▶ _EXTRACTED MATERIAL_:
------
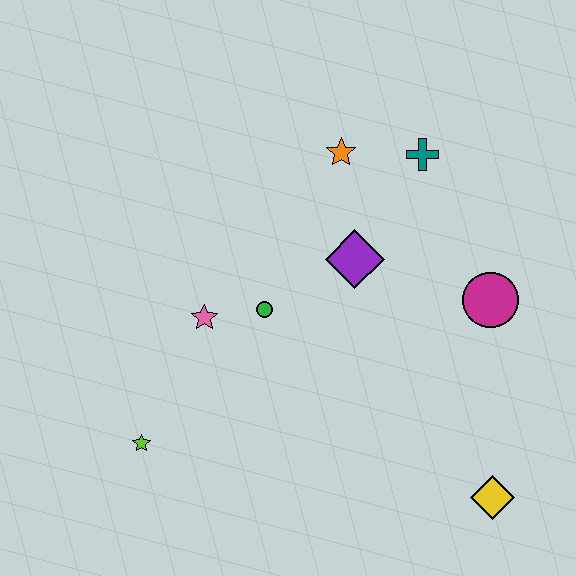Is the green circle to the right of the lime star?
Yes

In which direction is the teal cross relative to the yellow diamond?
The teal cross is above the yellow diamond.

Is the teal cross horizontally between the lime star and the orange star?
No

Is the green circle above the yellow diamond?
Yes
------
▶ _WHAT IS EXPECTED_: The material above holds pictures; copy everything else in it exactly.

▶ _EXERCISE RESULT_:
Is the green circle to the right of the lime star?
Yes

In which direction is the teal cross relative to the yellow diamond?
The teal cross is above the yellow diamond.

Is the teal cross horizontally between the lime star and the orange star?
No

Is the green circle above the yellow diamond?
Yes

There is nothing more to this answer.